Entries from a figure question set
## BEGIN

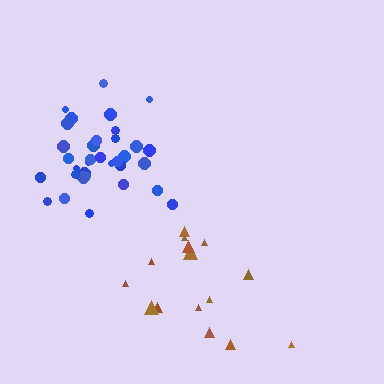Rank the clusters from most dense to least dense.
blue, brown.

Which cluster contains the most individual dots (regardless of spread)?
Blue (34).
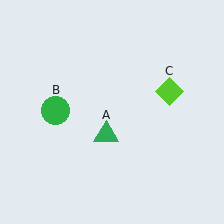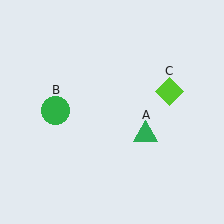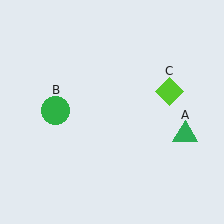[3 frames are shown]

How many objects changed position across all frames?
1 object changed position: green triangle (object A).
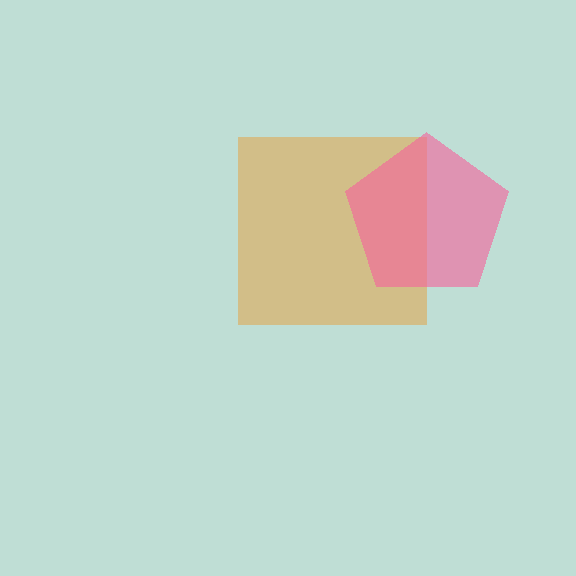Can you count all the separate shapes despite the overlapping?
Yes, there are 2 separate shapes.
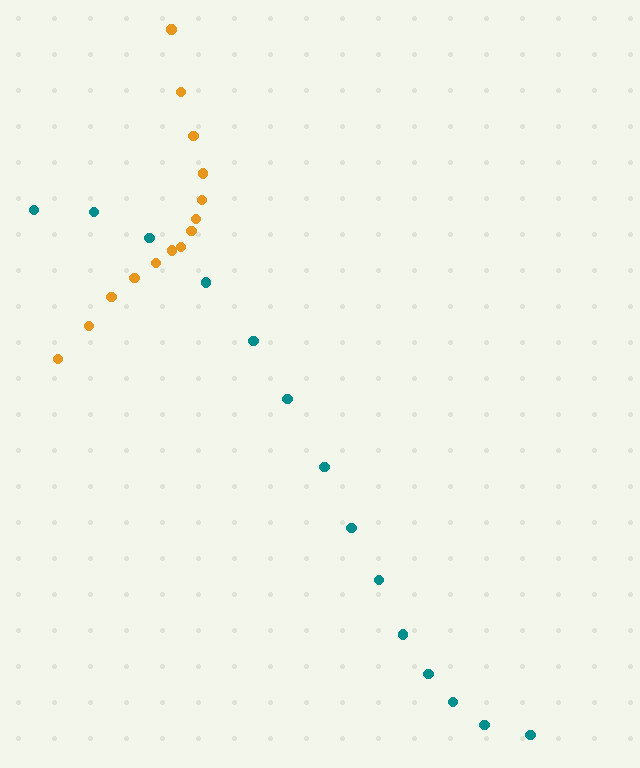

## END

• _Aim_
Copy out exactly the lines between the line containing "[3 frames are shown]" and the end of the entries, including both, and leave the pictures behind.

• _Finished task_
[3 frames are shown]

How many objects changed position across all frames?
1 object changed position: green triangle (object A).
Can you count all the separate shapes despite the overlapping?
Yes, there are 2 separate shapes.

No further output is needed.